■ WHAT THE EXERCISE ASKS:
For the listing that follows, give again exactly the lines from the one with "Which direction did" to the one with "Which object moved?", including both.

■ RECORDS SHOWN:
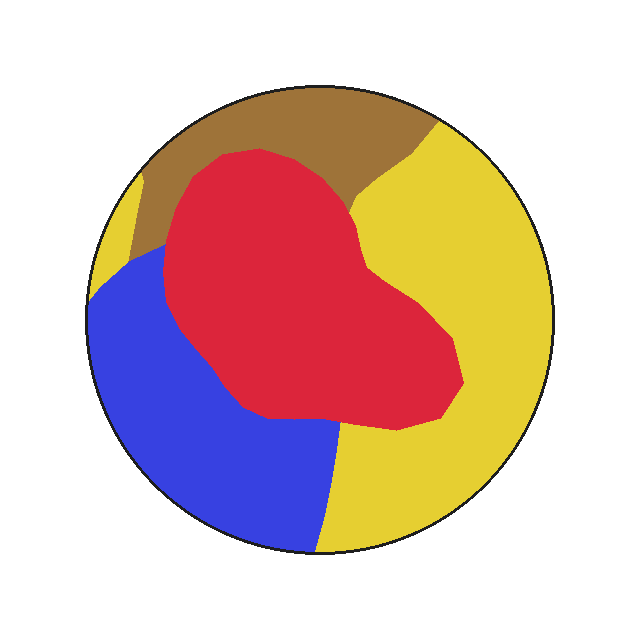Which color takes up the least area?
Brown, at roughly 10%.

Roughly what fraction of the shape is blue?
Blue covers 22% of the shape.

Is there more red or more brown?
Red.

* * *

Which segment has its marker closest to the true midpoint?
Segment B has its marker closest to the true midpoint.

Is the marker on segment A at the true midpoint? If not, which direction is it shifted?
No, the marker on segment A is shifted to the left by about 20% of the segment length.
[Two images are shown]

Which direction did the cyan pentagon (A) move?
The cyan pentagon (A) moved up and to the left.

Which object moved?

...

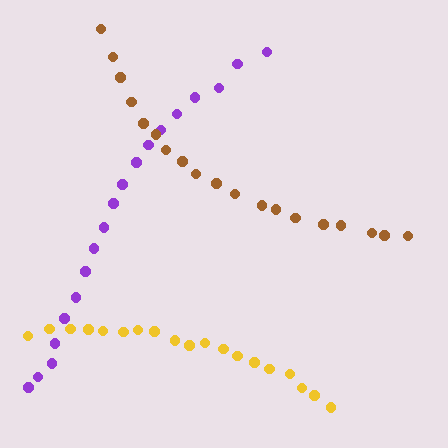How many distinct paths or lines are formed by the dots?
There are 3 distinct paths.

■ TASK ANSWER:
Which direction did the cyan pentagon (A) move?
The cyan pentagon (A) moved up and to the left.

Which object moved?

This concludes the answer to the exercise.